● PROBLEM TO SOLVE
All of the material should be reproduced exactly, with pictures left out.

## Begin SUPPLIED MATERIAL

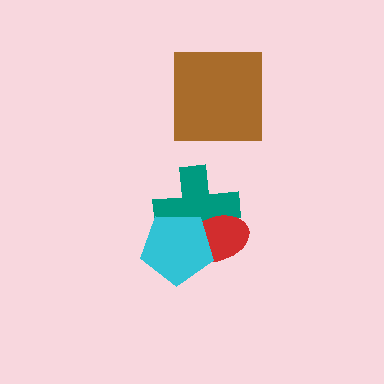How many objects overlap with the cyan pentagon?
2 objects overlap with the cyan pentagon.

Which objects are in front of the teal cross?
2 objects cover part of the teal cross: the red ellipse and the cyan pentagon.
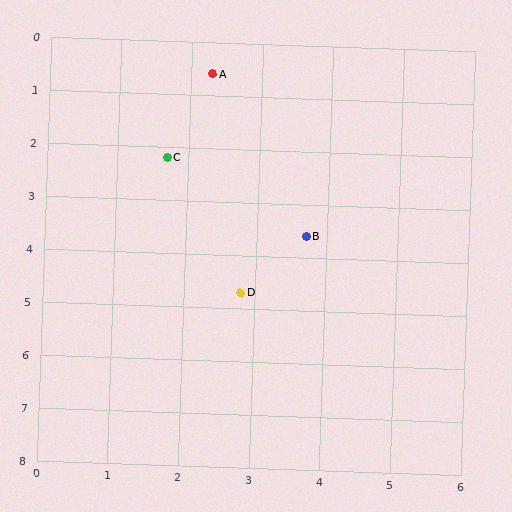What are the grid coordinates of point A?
Point A is at approximately (2.3, 0.6).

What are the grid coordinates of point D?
Point D is at approximately (2.8, 4.7).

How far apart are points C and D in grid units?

## End SUPPLIED MATERIAL

● SOLUTION
How many objects overlap with the cyan pentagon?
2 objects overlap with the cyan pentagon.

Which objects are in front of the teal cross?
2 objects cover part of the teal cross: the red ellipse and the cyan pentagon.
What are the grid coordinates of point A?
Point A is at approximately (2.3, 0.6).

What are the grid coordinates of point D?
Point D is at approximately (2.8, 4.7).

How far apart are points C and D in grid units?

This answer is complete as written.